--- What you will do ---
Below are the records; extract from them the line containing "How many green" to the line containing "List the shapes", both lines included, exactly and with no pictures.

--- Provided records ---

──────────

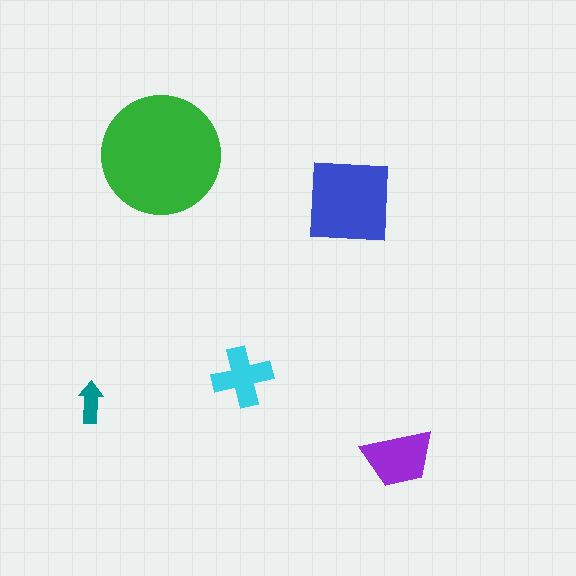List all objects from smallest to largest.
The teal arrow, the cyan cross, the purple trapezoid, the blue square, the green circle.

──────────

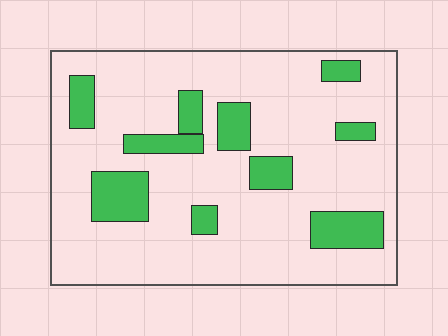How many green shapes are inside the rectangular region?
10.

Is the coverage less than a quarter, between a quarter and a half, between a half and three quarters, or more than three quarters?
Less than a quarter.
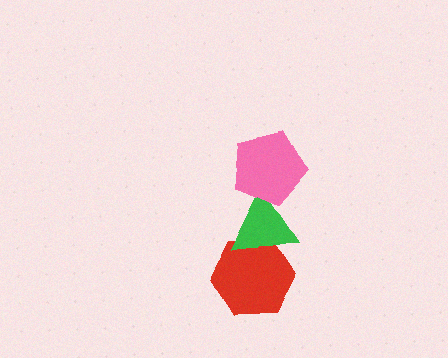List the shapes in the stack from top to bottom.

──────────

--- Result for this task ---
How many green shapes are inside the rectangular region?
10.

Is the coverage less than a quarter, between a quarter and a half, between a half and three quarters, or more than three quarters?
Less than a quarter.
List the shapes in the stack from top to bottom.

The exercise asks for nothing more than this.